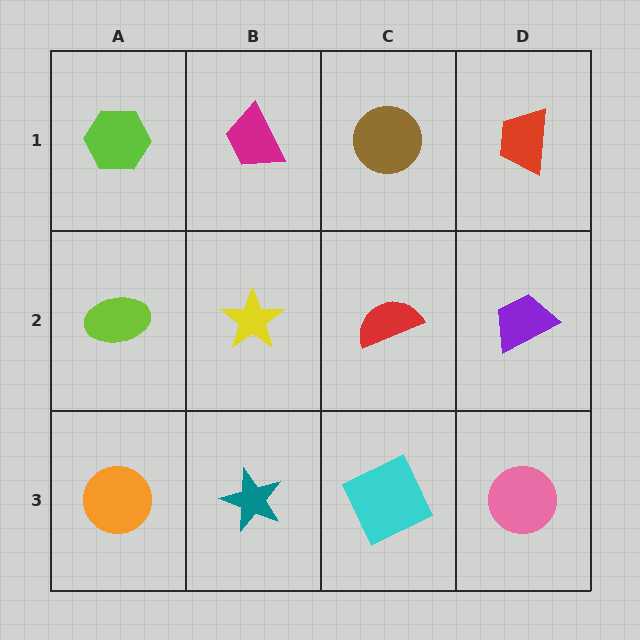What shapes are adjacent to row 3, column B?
A yellow star (row 2, column B), an orange circle (row 3, column A), a cyan square (row 3, column C).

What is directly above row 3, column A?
A lime ellipse.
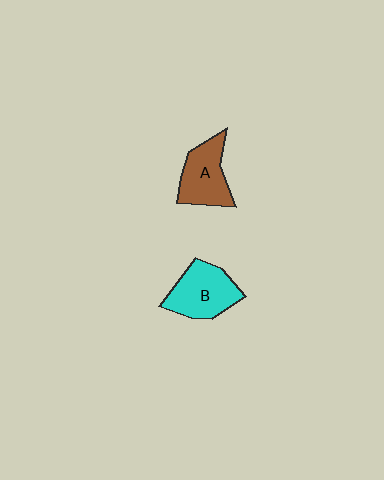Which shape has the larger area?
Shape B (cyan).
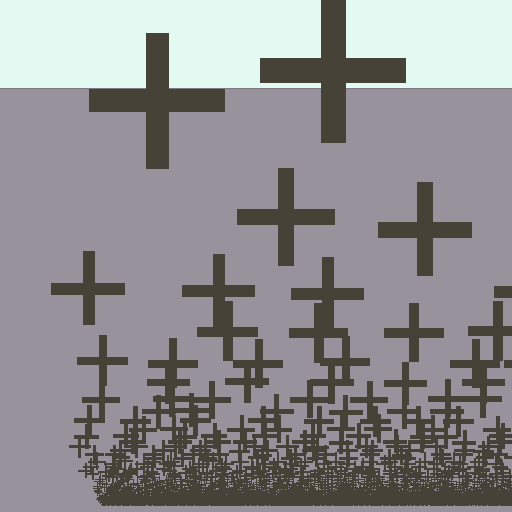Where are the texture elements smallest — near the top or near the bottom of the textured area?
Near the bottom.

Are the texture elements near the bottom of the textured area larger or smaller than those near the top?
Smaller. The gradient is inverted — elements near the bottom are smaller and denser.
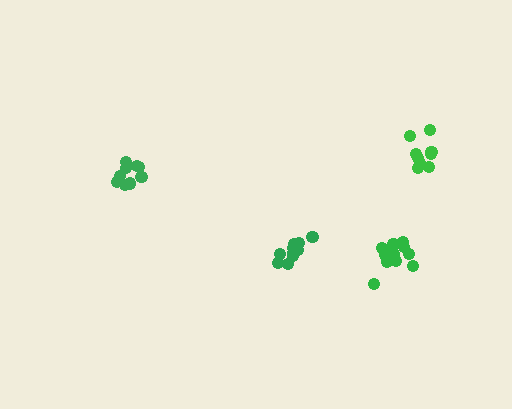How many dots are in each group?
Group 1: 13 dots, Group 2: 10 dots, Group 3: 10 dots, Group 4: 9 dots (42 total).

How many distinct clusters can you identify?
There are 4 distinct clusters.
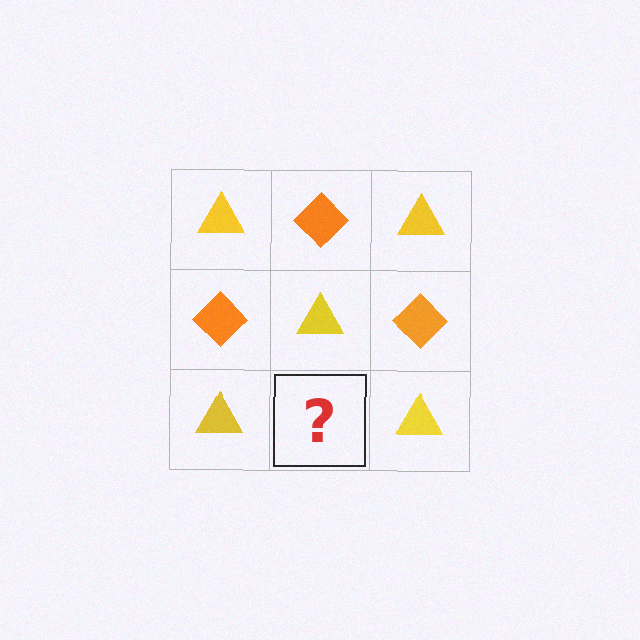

----

> _STATED EXERCISE_
Omit every picture, and otherwise quote the entries exactly.

> _CORRECT ANSWER_
What shapes are adjacent to row 3, column B?
A yellow star (row 2, column B), an orange circle (row 3, column A), a cyan square (row 3, column C).

What is directly above row 3, column A?
A lime ellipse.
Which shape has the larger area?
Shape B (cyan).
Where are the texture elements smallest — near the top or near the bottom of the textured area?
Near the bottom.

Are the texture elements near the bottom of the textured area larger or smaller than those near the top?
Smaller. The gradient is inverted — elements near the bottom are smaller and denser.
How many dots are in each group?
Group 1: 13 dots, Group 2: 10 dots, Group 3: 10 dots, Group 4: 9 dots (42 total).

How many distinct clusters can you identify?
There are 4 distinct clusters.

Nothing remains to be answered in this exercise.